(Entries about simple shapes)
__________________________________________________

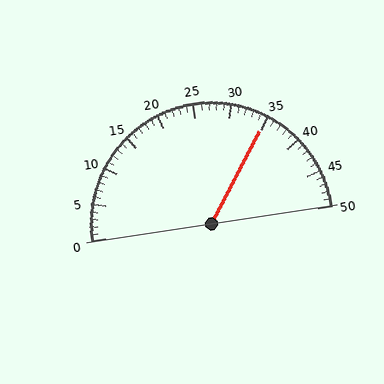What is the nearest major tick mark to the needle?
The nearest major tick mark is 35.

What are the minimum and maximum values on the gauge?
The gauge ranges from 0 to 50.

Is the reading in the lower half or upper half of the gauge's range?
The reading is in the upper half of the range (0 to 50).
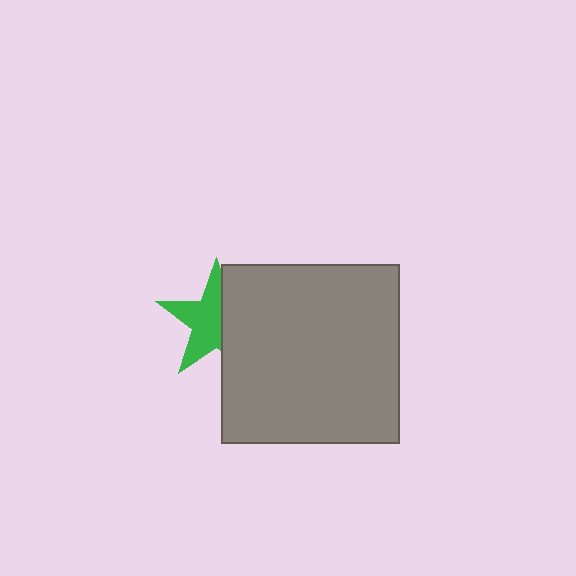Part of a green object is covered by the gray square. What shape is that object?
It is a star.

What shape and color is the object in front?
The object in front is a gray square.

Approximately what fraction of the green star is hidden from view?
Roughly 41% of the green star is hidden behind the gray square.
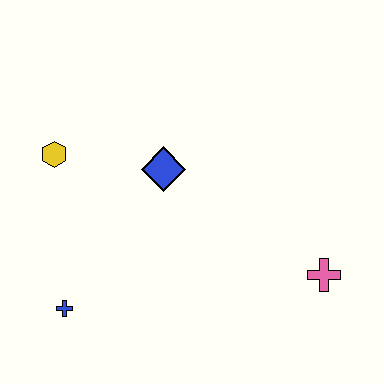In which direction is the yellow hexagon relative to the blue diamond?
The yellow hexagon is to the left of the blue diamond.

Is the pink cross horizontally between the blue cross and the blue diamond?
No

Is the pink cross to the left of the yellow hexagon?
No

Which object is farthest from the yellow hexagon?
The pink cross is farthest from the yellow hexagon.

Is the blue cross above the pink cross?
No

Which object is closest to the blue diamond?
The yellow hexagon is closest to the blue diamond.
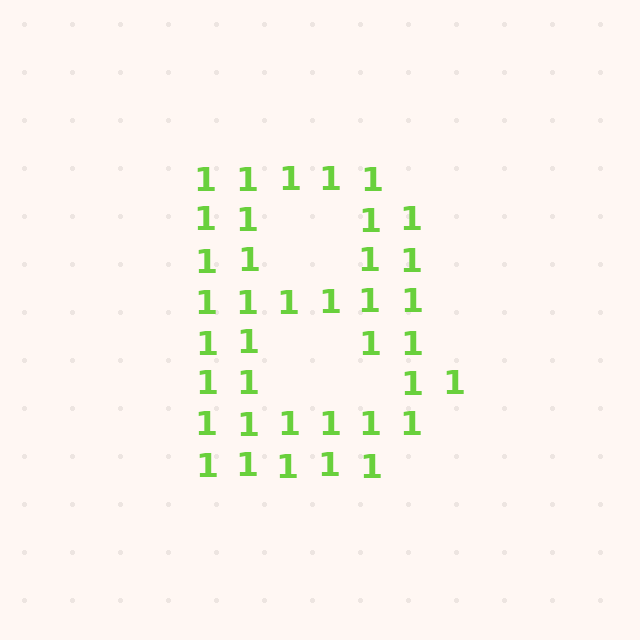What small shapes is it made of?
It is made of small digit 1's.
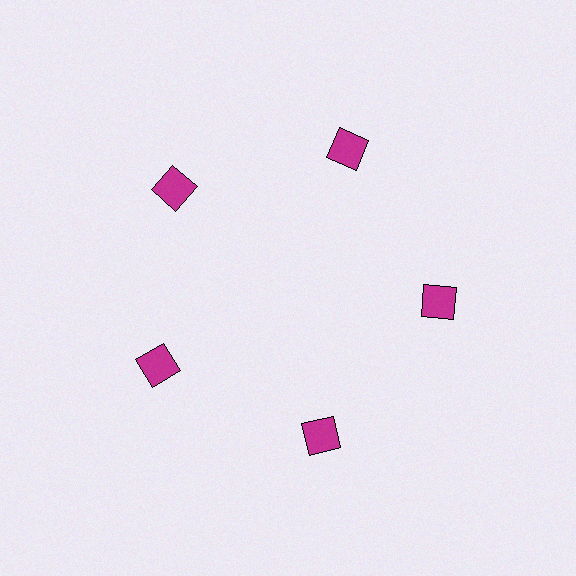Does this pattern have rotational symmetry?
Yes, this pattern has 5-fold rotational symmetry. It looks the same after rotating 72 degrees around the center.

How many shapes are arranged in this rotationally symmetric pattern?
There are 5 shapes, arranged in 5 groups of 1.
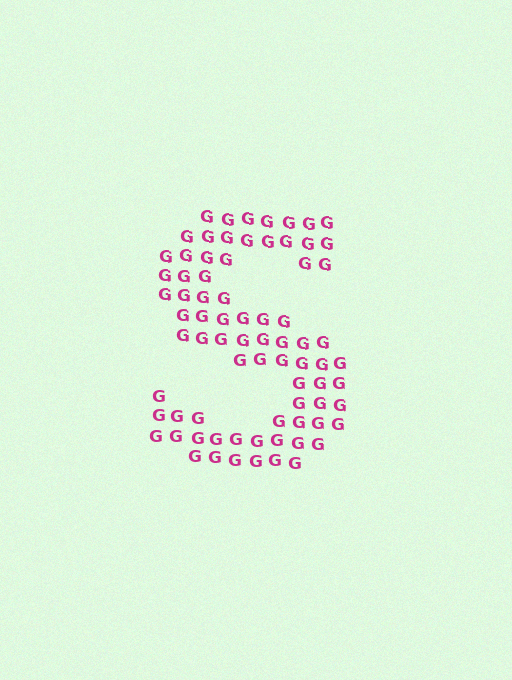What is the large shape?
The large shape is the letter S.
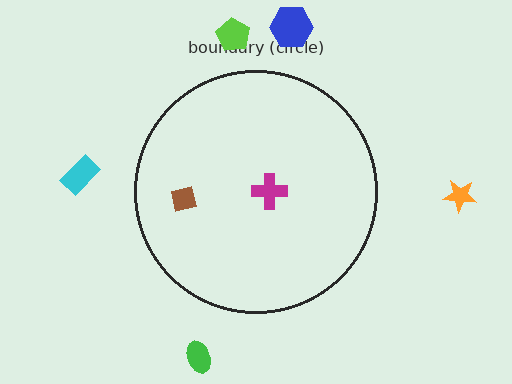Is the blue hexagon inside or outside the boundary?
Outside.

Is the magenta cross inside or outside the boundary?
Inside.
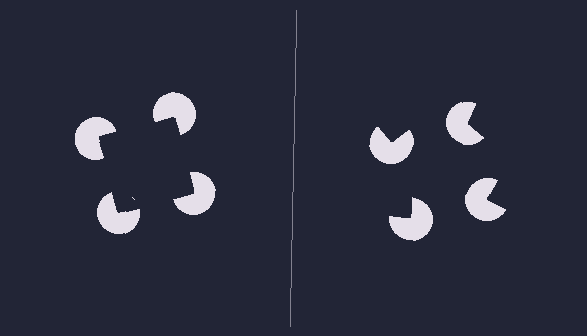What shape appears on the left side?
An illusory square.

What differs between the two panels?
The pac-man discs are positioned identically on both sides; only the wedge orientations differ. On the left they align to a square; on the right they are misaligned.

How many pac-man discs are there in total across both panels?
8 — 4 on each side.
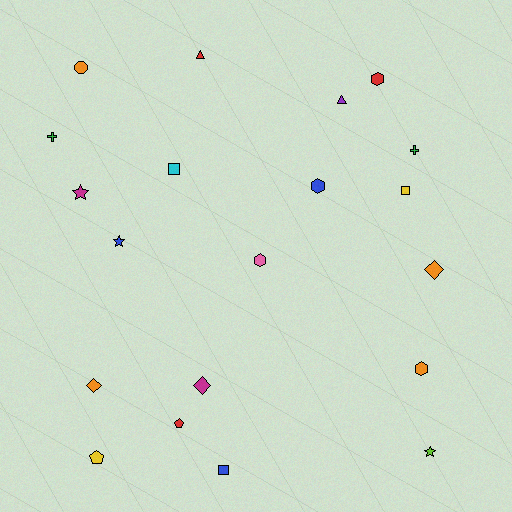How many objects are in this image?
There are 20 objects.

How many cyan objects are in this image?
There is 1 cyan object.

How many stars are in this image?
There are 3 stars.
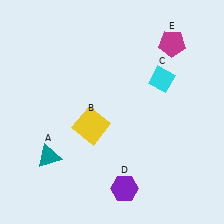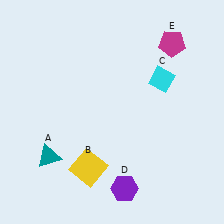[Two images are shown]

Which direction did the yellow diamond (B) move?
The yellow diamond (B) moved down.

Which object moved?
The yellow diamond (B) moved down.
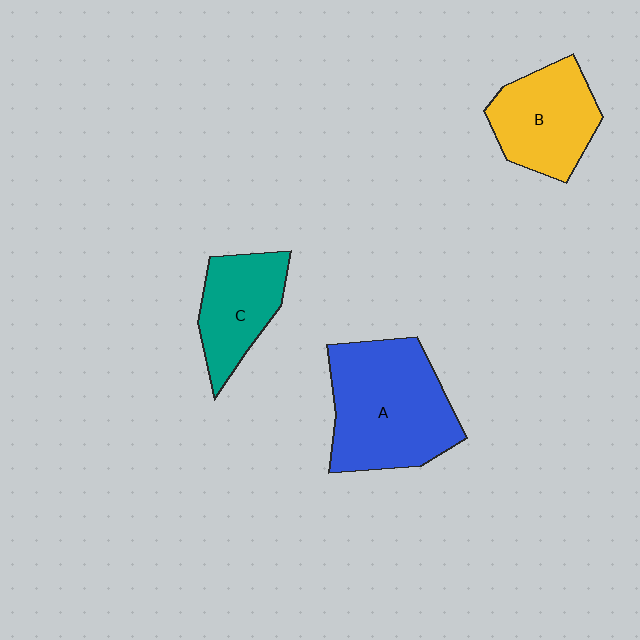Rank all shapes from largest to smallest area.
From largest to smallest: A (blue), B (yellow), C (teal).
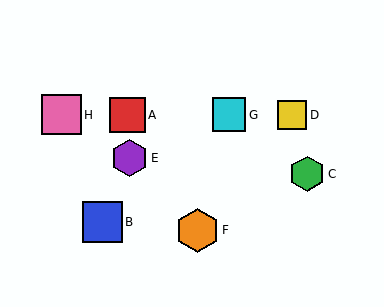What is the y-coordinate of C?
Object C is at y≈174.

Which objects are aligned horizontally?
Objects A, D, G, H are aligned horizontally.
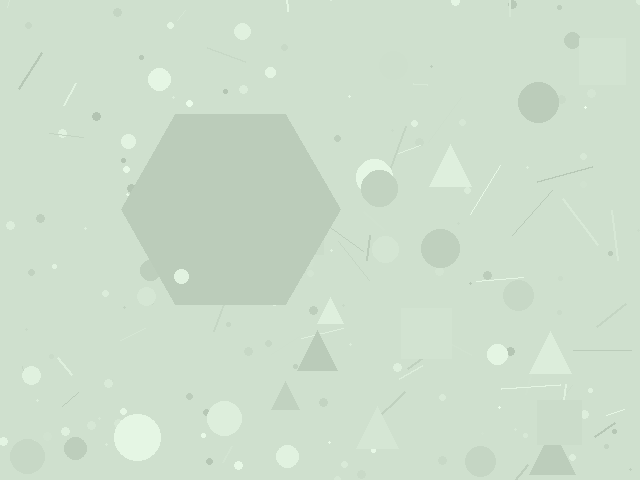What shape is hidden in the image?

__________________________________________________

THE REQUEST
Leave out the pictures and restate everything else word for word.

FINISHED ANSWER
What is the nearest major tick mark to the needle?
The nearest major tick mark is 35.

What are the minimum and maximum values on the gauge?
The gauge ranges from 0 to 50.

Is the reading in the lower half or upper half of the gauge's range?
The reading is in the upper half of the range (0 to 50).
Part of a green object is covered by the gray square. What shape is that object?
It is a star.

What shape and color is the object in front?
The object in front is a gray square.

Approximately what fraction of the green star is hidden from view?
Roughly 41% of the green star is hidden behind the gray square.
In which direction is the yellow hexagon relative to the blue diamond?
The yellow hexagon is to the left of the blue diamond.

Is the pink cross horizontally between the blue cross and the blue diamond?
No

Is the pink cross to the left of the yellow hexagon?
No

Which object is farthest from the yellow hexagon?
The pink cross is farthest from the yellow hexagon.

Is the blue cross above the pink cross?
No

Which object is closest to the blue diamond?
The yellow hexagon is closest to the blue diamond.
What small shapes is it made of?
It is made of small digit 1's.
Does this pattern have rotational symmetry?
Yes, this pattern has 5-fold rotational symmetry. It looks the same after rotating 72 degrees around the center.

How many shapes are arranged in this rotationally symmetric pattern?
There are 5 shapes, arranged in 5 groups of 1.
What is the large shape?
The large shape is the letter S.
Is the blue hexagon inside or outside the boundary?
Outside.

Is the magenta cross inside or outside the boundary?
Inside.
What shape appears on the left side?
An illusory square.

What differs between the two panels?
The pac-man discs are positioned identically on both sides; only the wedge orientations differ. On the left they align to a square; on the right they are misaligned.

How many pac-man discs are there in total across both panels?
8 — 4 on each side.
How many objects are in this image?
There are 20 objects.

How many cyan objects are in this image?
There is 1 cyan object.

How many stars are in this image?
There are 3 stars.
[Two images are shown]

Which direction did the yellow diamond (B) move?
The yellow diamond (B) moved down.

Which object moved?
The yellow diamond (B) moved down.
Rank all shapes from largest to smallest area.
From largest to smallest: A (blue), B (yellow), C (teal).
What is the y-coordinate of C?
Object C is at y≈174.

Which objects are aligned horizontally?
Objects A, D, G, H are aligned horizontally.
What shape is hidden in the image?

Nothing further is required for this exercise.